START Records for processing

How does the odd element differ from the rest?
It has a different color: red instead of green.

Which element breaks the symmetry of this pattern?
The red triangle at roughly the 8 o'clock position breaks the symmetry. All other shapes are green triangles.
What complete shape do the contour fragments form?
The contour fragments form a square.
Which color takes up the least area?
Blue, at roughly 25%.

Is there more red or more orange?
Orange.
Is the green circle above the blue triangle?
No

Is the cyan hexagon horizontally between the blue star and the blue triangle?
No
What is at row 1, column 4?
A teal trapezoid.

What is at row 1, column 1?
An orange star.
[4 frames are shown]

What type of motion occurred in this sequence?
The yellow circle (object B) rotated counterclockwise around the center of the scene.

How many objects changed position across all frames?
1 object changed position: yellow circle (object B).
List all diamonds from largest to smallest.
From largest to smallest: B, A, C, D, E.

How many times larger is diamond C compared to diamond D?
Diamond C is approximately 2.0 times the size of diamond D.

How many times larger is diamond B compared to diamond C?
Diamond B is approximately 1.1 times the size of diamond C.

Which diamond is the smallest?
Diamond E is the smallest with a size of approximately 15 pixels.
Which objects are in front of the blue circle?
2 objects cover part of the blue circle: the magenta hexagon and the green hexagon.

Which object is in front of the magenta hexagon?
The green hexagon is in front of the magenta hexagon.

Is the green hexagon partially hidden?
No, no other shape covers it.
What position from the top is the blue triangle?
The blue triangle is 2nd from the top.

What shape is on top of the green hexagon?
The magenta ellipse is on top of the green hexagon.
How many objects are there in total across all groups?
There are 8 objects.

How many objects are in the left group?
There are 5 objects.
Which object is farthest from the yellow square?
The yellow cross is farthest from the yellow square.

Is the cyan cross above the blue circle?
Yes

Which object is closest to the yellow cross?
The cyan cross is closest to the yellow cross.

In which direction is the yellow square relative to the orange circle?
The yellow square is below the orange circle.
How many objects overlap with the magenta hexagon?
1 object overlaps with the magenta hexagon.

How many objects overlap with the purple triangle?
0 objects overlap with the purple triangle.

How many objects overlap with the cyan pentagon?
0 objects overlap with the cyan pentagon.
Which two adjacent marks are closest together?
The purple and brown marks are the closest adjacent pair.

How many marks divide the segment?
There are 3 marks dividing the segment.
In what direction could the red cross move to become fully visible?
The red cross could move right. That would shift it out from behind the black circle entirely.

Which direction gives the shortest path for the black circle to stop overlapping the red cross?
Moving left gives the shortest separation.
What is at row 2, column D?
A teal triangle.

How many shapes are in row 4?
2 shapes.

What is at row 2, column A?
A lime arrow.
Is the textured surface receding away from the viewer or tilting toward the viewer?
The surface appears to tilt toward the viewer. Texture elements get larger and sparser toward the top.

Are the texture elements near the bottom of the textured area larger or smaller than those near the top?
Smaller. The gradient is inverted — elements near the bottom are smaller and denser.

END Records for processing

Reproduce the records above exactly, starting with the line that contains "What is at row 2, column A?" and ending with the last line.

What is at row 2, column A?
A lime arrow.
Is the textured surface receding away from the viewer or tilting toward the viewer?
The surface appears to tilt toward the viewer. Texture elements get larger and sparser toward the top.

Are the texture elements near the bottom of the textured area larger or smaller than those near the top?
Smaller. The gradient is inverted — elements near the bottom are smaller and denser.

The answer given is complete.